Instruction >>
Give the entries back exactly, dropping each image.

[Questions concerning simple figures]
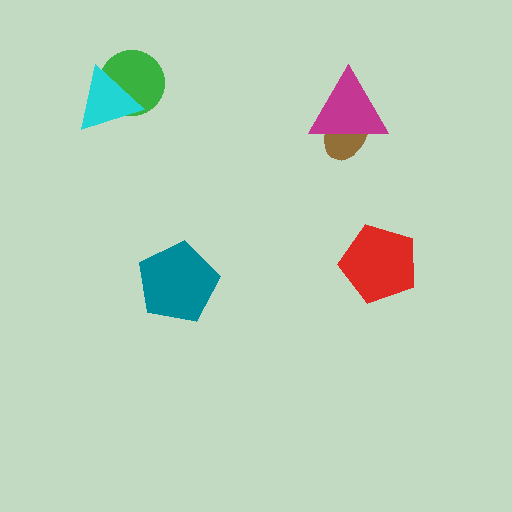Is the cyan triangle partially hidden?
No, no other shape covers it.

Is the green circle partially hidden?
Yes, it is partially covered by another shape.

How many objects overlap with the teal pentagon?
0 objects overlap with the teal pentagon.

Right answer >>
Is the cyan triangle partially hidden?
No, no other shape covers it.

Is the green circle partially hidden?
Yes, it is partially covered by another shape.

How many objects overlap with the teal pentagon?
0 objects overlap with the teal pentagon.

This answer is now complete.